• Work instructions:
Your task is to extract the lines from the one holding "How many pac-man" through the end of the material. Set them down exactly and add nothing.

[Records from a data collection]

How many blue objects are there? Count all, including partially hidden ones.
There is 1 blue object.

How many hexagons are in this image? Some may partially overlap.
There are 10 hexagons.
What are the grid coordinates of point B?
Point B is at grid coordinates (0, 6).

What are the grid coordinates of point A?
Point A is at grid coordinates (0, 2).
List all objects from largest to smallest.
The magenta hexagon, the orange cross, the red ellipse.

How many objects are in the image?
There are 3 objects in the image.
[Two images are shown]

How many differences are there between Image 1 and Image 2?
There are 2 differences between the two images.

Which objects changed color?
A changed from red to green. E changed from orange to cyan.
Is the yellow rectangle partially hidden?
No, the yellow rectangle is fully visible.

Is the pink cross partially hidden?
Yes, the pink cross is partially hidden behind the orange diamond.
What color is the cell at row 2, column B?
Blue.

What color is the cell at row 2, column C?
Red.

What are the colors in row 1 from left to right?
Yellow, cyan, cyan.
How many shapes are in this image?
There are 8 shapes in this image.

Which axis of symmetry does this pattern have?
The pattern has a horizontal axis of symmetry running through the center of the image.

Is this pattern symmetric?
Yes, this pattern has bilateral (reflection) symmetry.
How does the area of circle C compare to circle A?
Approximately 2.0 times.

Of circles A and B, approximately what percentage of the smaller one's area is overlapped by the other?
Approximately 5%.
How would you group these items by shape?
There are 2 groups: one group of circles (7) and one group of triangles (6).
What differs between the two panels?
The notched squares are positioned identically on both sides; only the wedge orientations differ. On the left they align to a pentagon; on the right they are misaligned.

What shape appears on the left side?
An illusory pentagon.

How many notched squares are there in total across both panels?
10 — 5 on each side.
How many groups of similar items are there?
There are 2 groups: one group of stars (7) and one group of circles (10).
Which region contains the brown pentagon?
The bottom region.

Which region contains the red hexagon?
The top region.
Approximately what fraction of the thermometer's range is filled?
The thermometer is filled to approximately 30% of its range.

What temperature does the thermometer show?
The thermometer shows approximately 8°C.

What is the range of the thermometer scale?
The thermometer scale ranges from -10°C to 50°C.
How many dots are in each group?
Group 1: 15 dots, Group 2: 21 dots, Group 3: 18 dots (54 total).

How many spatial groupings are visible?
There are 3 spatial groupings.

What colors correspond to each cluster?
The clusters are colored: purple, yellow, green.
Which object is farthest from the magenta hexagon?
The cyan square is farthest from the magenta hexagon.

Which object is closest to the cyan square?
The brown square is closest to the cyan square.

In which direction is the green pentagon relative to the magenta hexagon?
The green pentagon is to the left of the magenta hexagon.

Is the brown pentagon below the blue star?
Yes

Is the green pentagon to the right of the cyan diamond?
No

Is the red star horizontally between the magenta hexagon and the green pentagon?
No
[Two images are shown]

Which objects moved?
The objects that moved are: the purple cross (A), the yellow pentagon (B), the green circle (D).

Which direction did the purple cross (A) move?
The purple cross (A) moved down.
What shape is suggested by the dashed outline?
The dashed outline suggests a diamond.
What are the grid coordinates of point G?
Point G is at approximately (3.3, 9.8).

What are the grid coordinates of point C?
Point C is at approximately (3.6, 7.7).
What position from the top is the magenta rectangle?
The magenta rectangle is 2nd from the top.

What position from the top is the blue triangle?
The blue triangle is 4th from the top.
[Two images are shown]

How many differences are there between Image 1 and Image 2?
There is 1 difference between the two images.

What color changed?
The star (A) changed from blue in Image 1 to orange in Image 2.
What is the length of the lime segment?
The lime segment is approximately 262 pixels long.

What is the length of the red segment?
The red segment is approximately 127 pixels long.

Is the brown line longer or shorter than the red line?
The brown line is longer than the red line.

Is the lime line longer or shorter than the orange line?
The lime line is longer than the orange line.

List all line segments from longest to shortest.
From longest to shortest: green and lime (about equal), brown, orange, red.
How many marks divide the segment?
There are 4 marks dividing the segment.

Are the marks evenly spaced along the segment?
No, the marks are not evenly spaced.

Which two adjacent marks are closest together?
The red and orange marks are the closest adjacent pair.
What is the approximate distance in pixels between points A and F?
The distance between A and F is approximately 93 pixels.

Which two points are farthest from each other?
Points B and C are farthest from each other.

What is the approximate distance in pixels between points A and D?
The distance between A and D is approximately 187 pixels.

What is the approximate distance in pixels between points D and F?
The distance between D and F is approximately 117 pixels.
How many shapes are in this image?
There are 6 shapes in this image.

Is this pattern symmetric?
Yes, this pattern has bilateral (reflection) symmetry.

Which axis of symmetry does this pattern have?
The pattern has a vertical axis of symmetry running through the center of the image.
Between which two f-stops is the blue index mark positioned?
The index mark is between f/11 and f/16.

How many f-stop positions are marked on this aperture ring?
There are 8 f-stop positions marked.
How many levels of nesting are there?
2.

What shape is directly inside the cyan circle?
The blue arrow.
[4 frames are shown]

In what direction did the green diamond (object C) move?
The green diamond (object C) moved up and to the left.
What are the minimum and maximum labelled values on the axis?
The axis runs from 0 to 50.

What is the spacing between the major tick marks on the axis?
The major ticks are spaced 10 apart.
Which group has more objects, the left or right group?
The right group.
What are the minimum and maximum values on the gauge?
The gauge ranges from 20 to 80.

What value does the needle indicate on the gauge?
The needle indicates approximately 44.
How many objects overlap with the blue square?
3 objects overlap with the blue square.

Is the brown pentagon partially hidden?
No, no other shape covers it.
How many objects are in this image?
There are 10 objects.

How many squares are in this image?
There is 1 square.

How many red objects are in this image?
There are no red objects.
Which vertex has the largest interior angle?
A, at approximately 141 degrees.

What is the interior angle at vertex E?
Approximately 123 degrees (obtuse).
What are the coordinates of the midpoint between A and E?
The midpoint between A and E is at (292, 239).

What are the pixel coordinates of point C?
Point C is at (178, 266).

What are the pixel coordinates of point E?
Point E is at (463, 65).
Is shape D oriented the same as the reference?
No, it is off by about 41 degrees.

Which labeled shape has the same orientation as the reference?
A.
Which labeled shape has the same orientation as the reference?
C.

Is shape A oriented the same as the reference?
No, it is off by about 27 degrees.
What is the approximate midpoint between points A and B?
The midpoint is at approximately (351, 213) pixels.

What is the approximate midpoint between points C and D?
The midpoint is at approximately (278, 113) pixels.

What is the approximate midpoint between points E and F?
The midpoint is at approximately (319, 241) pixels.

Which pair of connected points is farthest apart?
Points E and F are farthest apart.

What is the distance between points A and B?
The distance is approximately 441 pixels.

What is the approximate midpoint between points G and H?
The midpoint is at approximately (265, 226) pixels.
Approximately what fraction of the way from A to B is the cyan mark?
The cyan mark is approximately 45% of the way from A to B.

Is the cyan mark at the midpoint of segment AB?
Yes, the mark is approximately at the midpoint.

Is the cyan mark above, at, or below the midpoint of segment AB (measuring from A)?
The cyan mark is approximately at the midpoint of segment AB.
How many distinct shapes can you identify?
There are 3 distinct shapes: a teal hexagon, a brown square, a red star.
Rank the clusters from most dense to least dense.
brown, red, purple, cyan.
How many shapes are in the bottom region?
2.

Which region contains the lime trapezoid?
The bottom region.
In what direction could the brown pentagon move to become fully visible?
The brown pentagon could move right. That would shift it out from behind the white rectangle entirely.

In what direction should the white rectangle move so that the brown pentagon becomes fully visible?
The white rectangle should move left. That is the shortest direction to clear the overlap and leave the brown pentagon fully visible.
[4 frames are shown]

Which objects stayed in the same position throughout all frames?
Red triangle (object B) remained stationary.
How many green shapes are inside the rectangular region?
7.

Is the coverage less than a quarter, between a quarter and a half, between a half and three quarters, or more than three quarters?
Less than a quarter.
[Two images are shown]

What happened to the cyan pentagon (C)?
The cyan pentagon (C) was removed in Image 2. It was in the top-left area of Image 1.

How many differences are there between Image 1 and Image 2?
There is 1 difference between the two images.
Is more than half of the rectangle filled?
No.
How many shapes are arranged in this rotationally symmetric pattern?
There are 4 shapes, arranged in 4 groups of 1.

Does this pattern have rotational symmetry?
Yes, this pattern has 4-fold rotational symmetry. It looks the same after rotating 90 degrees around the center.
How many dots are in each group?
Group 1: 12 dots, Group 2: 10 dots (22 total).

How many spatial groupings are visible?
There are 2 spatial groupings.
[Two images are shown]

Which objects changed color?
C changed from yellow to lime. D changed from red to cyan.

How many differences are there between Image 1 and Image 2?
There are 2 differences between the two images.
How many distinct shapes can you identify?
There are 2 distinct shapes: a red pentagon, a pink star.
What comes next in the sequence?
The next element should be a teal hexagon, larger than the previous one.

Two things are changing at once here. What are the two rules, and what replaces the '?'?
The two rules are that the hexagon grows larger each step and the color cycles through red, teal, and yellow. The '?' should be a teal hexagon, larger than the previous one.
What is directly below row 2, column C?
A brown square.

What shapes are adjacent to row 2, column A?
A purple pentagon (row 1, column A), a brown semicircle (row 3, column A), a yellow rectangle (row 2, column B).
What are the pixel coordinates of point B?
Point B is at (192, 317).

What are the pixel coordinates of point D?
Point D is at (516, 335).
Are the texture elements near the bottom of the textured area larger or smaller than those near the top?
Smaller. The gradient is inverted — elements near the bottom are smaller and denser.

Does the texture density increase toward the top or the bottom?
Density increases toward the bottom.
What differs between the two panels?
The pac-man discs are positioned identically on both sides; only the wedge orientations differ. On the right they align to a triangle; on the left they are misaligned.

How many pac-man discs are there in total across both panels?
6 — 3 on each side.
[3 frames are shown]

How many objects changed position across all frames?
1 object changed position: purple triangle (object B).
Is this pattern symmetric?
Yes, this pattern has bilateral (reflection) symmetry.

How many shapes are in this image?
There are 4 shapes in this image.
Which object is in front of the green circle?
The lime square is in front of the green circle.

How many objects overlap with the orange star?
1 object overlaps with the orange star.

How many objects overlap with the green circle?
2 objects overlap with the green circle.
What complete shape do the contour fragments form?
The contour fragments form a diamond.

• Complete output:
How many pac-man discs are there in total across both panels?
6 — 3 on each side.
[3 frames are shown]

How many objects changed position across all frames?
1 object changed position: purple triangle (object B).
Is this pattern symmetric?
Yes, this pattern has bilateral (reflection) symmetry.

How many shapes are in this image?
There are 4 shapes in this image.
Which object is in front of the green circle?
The lime square is in front of the green circle.

How many objects overlap with the orange star?
1 object overlaps with the orange star.

How many objects overlap with the green circle?
2 objects overlap with the green circle.
What complete shape do the contour fragments form?
The contour fragments form a diamond.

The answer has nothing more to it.